**Set task**
Produce a word-for-word copy of the listing below without its pictures.

━━━━

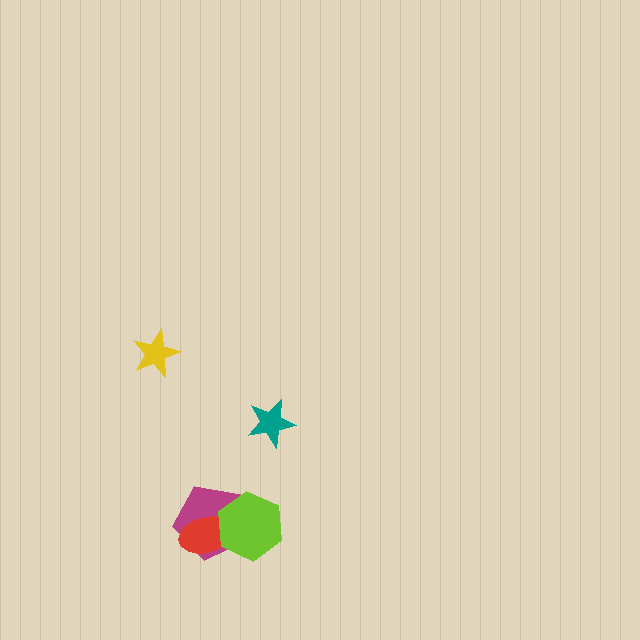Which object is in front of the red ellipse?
The lime hexagon is in front of the red ellipse.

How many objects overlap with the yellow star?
0 objects overlap with the yellow star.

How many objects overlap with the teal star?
0 objects overlap with the teal star.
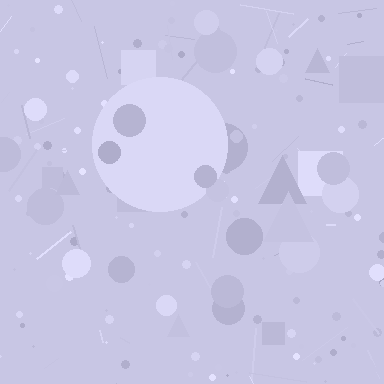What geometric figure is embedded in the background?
A circle is embedded in the background.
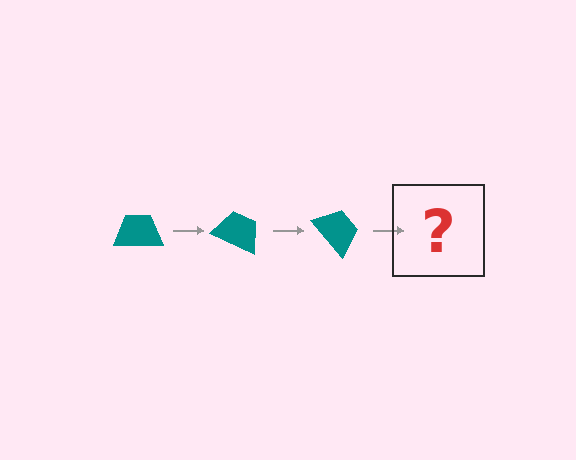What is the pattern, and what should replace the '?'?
The pattern is that the trapezoid rotates 25 degrees clockwise each step. The '?' should be a teal trapezoid rotated 75 degrees clockwise.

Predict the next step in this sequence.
The next step is a teal trapezoid rotated 75 degrees clockwise.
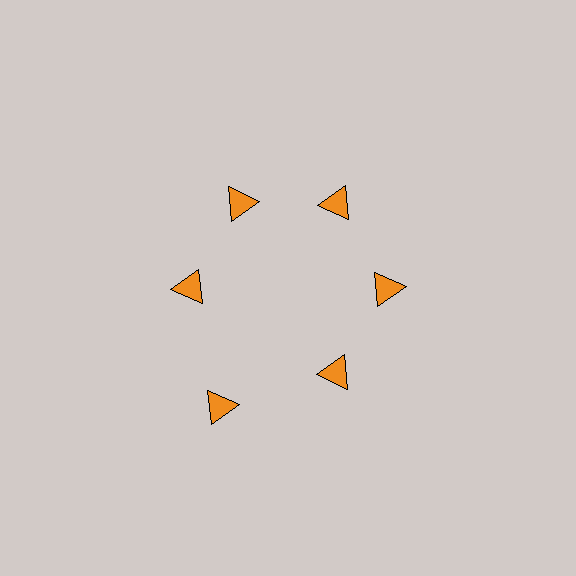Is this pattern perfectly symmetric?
No. The 6 orange triangles are arranged in a ring, but one element near the 7 o'clock position is pushed outward from the center, breaking the 6-fold rotational symmetry.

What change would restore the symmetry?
The symmetry would be restored by moving it inward, back onto the ring so that all 6 triangles sit at equal angles and equal distance from the center.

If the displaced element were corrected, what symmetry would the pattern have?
It would have 6-fold rotational symmetry — the pattern would map onto itself every 60 degrees.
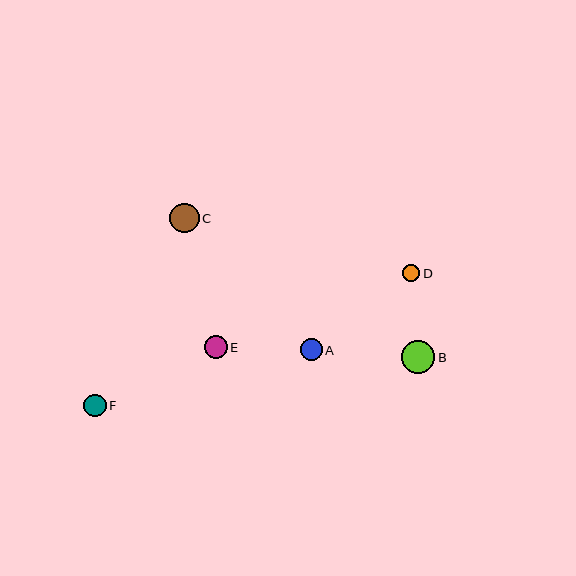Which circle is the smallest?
Circle D is the smallest with a size of approximately 17 pixels.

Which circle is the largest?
Circle B is the largest with a size of approximately 33 pixels.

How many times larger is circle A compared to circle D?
Circle A is approximately 1.3 times the size of circle D.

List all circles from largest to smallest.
From largest to smallest: B, C, E, F, A, D.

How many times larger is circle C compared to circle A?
Circle C is approximately 1.3 times the size of circle A.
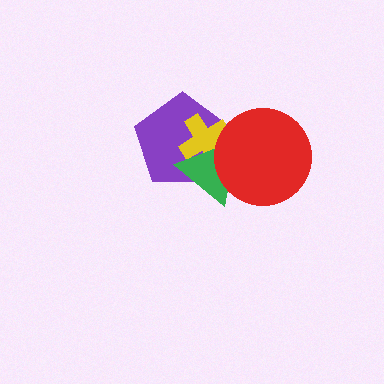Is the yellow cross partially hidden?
Yes, it is partially covered by another shape.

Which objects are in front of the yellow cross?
2 objects cover part of the yellow cross: the green triangle and the red circle.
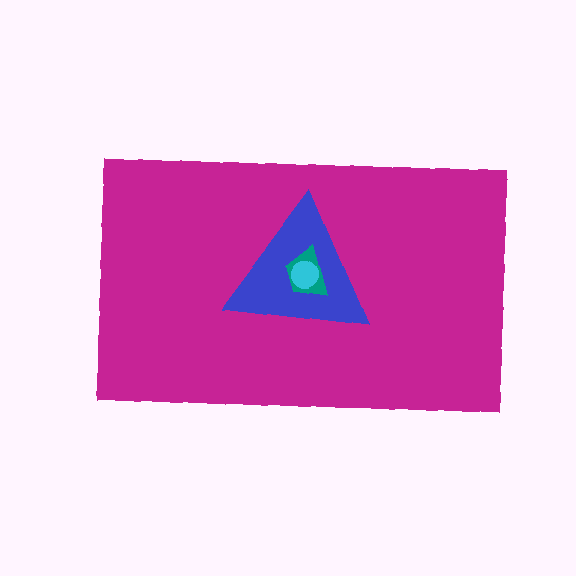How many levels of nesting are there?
4.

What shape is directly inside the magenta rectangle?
The blue triangle.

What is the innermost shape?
The cyan circle.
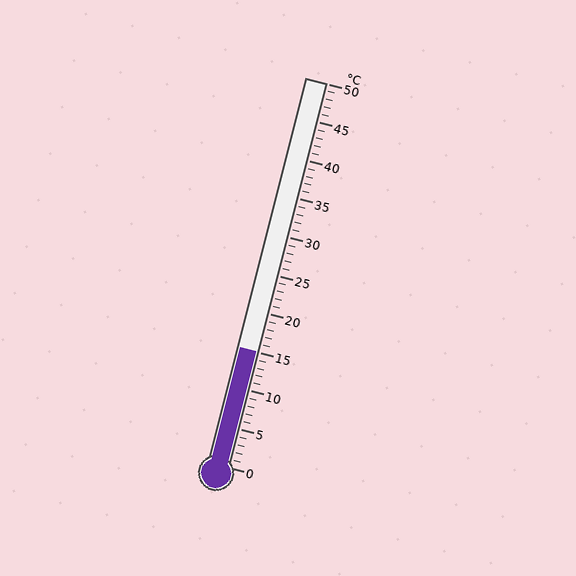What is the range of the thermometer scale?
The thermometer scale ranges from 0°C to 50°C.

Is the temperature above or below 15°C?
The temperature is at 15°C.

━━━━

**Reply to the task**
Which object is in front of the red ellipse?
The lime hexagon is in front of the red ellipse.

How many objects overlap with the yellow star?
0 objects overlap with the yellow star.

How many objects overlap with the teal star?
0 objects overlap with the teal star.
What geometric figure is embedded in the background?
A circle is embedded in the background.
What is the pattern, and what should replace the '?'?
The pattern is that the trapezoid rotates 25 degrees clockwise each step. The '?' should be a teal trapezoid rotated 75 degrees clockwise.

Predict the next step in this sequence.
The next step is a teal trapezoid rotated 75 degrees clockwise.
Is this pattern perfectly symmetric?
No. The 6 orange triangles are arranged in a ring, but one element near the 7 o'clock position is pushed outward from the center, breaking the 6-fold rotational symmetry.

What change would restore the symmetry?
The symmetry would be restored by moving it inward, back onto the ring so that all 6 triangles sit at equal angles and equal distance from the center.

If the displaced element were corrected, what symmetry would the pattern have?
It would have 6-fold rotational symmetry — the pattern would map onto itself every 60 degrees.
Which circle is the smallest?
Circle D is the smallest with a size of approximately 17 pixels.

Which circle is the largest?
Circle B is the largest with a size of approximately 33 pixels.

How many times larger is circle A compared to circle D?
Circle A is approximately 1.3 times the size of circle D.

List all circles from largest to smallest.
From largest to smallest: B, C, E, F, A, D.

How many times larger is circle C compared to circle A?
Circle C is approximately 1.3 times the size of circle A.
Is the yellow cross partially hidden?
Yes, it is partially covered by another shape.

Which objects are in front of the yellow cross?
2 objects cover part of the yellow cross: the green triangle and the red circle.
How many levels of nesting are there?
4.

What shape is directly inside the magenta rectangle?
The blue triangle.

What is the innermost shape?
The cyan circle.
What is the range of the thermometer scale?
The thermometer scale ranges from 0°C to 50°C.

Is the temperature above or below 15°C?
The temperature is at 15°C.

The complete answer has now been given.